● Task details:
From the line containing "Is the red triangle" to the end of the listing, write out every line exactly; leave out everything else.

● Supplied entries:
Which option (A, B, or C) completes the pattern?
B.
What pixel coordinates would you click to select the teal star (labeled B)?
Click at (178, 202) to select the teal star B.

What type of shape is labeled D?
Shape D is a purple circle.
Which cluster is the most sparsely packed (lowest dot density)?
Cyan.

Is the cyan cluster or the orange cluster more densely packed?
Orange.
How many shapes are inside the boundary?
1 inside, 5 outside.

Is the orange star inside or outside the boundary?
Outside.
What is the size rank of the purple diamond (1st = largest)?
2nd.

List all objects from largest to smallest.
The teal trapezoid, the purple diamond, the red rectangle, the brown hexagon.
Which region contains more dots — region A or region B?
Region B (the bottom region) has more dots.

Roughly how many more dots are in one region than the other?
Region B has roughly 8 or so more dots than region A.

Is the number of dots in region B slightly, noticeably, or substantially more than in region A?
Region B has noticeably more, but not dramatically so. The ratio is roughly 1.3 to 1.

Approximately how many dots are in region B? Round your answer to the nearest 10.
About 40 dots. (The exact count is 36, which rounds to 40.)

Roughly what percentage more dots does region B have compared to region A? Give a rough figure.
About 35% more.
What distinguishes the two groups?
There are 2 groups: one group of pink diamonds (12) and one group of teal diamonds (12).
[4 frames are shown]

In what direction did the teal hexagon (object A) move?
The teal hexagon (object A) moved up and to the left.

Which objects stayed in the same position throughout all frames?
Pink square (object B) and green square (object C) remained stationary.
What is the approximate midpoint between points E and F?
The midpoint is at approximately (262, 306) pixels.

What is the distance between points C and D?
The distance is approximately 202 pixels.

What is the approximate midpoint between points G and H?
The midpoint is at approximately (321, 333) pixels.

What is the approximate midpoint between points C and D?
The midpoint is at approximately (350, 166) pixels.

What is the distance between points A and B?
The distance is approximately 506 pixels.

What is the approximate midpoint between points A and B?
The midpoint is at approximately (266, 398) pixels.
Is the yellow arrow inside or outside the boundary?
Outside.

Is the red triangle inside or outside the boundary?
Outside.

● Solution to this problem:
Is the red triangle inside or outside the boundary?
Outside.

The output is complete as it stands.